Requirement: Repeat each record exactly. Any picture gets left out.

Record extracts:

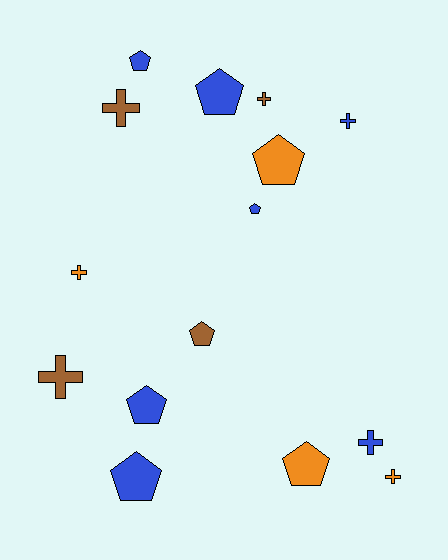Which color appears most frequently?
Blue, with 7 objects.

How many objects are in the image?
There are 15 objects.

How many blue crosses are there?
There are 2 blue crosses.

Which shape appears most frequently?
Pentagon, with 8 objects.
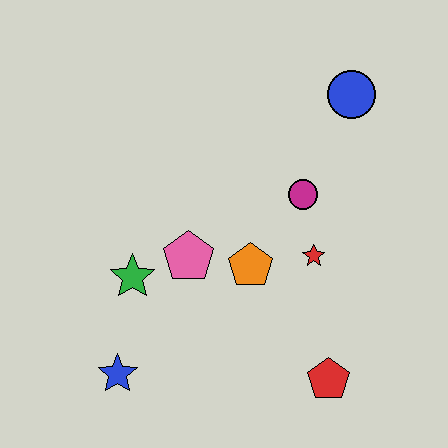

Exercise answer:
Which color appears most frequently?
Blue, with 7 objects.

How many objects are in the image?
There are 15 objects.

How many blue crosses are there?
There are 2 blue crosses.

Which shape appears most frequently?
Pentagon, with 8 objects.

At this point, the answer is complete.